* _Input for this task_:
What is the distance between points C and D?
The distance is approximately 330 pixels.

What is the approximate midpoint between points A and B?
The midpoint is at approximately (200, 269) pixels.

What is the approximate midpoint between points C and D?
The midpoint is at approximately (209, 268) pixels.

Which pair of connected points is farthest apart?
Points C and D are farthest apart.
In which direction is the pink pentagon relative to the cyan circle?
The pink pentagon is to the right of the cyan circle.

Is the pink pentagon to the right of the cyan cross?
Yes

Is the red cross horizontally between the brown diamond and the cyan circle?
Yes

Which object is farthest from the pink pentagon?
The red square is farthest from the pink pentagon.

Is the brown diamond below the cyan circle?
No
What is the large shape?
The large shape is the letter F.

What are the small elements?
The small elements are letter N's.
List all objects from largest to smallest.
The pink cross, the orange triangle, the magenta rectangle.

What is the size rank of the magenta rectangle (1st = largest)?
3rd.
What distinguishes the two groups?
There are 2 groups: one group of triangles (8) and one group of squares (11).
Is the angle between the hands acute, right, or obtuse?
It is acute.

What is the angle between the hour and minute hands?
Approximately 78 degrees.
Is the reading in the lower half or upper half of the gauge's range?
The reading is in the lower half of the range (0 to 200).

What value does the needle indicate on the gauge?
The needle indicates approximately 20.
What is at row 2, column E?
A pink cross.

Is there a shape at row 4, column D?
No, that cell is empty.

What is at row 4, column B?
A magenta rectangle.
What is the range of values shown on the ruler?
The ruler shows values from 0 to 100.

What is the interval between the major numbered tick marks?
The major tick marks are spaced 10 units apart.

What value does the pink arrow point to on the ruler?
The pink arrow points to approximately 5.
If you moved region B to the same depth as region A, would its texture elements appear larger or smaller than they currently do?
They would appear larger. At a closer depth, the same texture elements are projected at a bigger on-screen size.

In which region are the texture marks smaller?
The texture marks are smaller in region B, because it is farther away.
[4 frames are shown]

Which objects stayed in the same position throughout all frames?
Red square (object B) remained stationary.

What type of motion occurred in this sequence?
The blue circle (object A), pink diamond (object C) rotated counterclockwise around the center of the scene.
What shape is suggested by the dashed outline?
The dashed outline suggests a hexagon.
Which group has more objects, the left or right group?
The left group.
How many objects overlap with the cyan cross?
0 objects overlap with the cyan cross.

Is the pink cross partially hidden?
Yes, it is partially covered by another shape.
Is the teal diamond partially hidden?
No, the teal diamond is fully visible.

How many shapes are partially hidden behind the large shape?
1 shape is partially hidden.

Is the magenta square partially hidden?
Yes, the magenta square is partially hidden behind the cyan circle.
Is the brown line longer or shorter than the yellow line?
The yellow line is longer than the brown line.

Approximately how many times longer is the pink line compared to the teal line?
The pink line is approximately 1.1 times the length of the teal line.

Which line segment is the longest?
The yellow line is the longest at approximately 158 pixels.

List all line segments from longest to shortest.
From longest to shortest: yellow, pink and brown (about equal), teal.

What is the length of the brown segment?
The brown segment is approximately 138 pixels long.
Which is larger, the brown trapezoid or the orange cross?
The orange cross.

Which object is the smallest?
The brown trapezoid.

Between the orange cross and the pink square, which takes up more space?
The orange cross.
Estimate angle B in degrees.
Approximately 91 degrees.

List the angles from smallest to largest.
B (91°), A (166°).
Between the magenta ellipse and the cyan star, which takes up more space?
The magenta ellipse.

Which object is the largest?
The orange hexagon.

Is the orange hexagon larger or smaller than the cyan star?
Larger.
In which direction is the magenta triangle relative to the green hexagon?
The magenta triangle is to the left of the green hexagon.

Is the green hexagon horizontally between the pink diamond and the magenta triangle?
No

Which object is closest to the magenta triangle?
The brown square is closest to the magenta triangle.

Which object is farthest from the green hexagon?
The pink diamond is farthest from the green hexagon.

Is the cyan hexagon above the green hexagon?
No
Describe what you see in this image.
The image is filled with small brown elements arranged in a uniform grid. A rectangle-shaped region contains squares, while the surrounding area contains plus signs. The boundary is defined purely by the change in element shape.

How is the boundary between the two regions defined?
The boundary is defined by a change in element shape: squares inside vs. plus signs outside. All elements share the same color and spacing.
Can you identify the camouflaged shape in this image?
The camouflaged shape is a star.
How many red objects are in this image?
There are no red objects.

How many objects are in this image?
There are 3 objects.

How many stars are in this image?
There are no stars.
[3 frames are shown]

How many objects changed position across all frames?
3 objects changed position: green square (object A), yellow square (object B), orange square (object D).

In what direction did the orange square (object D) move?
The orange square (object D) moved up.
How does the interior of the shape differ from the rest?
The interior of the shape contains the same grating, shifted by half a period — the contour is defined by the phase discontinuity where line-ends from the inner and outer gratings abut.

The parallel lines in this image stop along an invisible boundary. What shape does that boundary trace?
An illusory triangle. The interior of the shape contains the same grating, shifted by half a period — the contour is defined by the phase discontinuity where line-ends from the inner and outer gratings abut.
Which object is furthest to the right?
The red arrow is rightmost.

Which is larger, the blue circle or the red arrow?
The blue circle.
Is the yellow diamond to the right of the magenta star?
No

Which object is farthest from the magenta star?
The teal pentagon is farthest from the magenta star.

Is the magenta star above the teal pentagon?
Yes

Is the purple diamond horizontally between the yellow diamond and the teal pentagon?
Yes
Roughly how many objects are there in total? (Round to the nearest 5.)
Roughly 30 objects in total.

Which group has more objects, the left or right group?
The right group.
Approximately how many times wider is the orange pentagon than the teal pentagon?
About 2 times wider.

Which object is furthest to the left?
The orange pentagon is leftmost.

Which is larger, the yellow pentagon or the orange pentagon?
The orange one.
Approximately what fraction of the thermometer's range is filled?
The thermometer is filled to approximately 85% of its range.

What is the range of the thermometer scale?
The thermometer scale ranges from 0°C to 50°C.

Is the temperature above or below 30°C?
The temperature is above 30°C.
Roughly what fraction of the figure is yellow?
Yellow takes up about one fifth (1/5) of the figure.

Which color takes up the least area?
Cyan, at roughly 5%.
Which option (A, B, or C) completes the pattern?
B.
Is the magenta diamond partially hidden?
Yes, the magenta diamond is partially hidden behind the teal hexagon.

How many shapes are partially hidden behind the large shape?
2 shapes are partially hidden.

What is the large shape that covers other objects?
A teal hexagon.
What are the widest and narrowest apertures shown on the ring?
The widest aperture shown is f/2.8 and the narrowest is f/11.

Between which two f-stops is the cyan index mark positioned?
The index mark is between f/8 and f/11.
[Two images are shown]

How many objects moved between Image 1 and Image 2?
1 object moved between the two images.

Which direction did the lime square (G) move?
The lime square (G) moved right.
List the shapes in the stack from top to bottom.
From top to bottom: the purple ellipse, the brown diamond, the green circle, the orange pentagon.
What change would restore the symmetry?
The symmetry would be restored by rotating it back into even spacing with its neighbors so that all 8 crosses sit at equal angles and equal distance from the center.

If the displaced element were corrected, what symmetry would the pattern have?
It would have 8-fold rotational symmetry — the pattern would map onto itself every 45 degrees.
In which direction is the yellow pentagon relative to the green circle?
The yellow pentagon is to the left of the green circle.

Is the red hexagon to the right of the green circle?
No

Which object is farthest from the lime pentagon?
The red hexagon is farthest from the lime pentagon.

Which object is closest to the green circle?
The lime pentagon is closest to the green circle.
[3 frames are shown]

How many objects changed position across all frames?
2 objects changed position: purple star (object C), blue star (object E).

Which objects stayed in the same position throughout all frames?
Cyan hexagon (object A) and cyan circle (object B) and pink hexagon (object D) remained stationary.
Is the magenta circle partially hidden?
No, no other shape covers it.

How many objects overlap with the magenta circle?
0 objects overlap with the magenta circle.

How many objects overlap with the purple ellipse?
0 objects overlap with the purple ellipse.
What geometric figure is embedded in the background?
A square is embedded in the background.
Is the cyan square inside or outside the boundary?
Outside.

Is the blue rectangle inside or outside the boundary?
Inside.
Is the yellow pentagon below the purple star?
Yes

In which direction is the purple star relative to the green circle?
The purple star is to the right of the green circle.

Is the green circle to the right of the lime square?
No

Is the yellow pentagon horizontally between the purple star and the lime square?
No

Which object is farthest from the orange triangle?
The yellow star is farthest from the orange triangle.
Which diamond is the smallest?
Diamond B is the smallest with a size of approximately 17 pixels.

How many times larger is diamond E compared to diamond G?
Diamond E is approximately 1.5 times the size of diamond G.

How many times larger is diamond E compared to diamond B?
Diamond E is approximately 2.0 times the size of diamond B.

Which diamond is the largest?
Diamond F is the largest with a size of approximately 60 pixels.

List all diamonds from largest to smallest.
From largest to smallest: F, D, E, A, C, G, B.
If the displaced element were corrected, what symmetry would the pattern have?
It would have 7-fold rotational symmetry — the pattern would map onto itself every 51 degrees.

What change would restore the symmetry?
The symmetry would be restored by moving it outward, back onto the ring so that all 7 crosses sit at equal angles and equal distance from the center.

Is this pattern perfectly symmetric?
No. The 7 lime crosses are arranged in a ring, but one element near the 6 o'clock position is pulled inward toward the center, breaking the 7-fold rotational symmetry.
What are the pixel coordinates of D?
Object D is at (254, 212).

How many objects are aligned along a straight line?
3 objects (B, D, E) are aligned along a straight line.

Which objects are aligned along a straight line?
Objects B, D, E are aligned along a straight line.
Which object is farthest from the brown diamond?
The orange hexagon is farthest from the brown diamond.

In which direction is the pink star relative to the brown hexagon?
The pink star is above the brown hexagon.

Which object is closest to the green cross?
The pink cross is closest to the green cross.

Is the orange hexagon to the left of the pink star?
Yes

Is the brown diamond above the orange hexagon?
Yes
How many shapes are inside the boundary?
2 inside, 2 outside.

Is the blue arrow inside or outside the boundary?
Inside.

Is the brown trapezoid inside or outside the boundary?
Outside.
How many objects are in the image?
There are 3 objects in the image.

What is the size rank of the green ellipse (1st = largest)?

* _Your instructions_:
Keep both end lines and retype everything in the records above from the line containing "Is the angle between the hands" through the line containing "[4 frames are shown]", exactly, with nothing else.

* _Reply_:
Is the angle between the hands acute, right, or obtuse?
It is acute.

What is the angle between the hour and minute hands?
Approximately 78 degrees.
Is the reading in the lower half or upper half of the gauge's range?
The reading is in the lower half of the range (0 to 200).

What value does the needle indicate on the gauge?
The needle indicates approximately 20.
What is at row 2, column E?
A pink cross.

Is there a shape at row 4, column D?
No, that cell is empty.

What is at row 4, column B?
A magenta rectangle.
What is the range of values shown on the ruler?
The ruler shows values from 0 to 100.

What is the interval between the major numbered tick marks?
The major tick marks are spaced 10 units apart.

What value does the pink arrow point to on the ruler?
The pink arrow points to approximately 5.
If you moved region B to the same depth as region A, would its texture elements appear larger or smaller than they currently do?
They would appear larger. At a closer depth, the same texture elements are projected at a bigger on-screen size.

In which region are the texture marks smaller?
The texture marks are smaller in region B, because it is farther away.
[4 frames are shown]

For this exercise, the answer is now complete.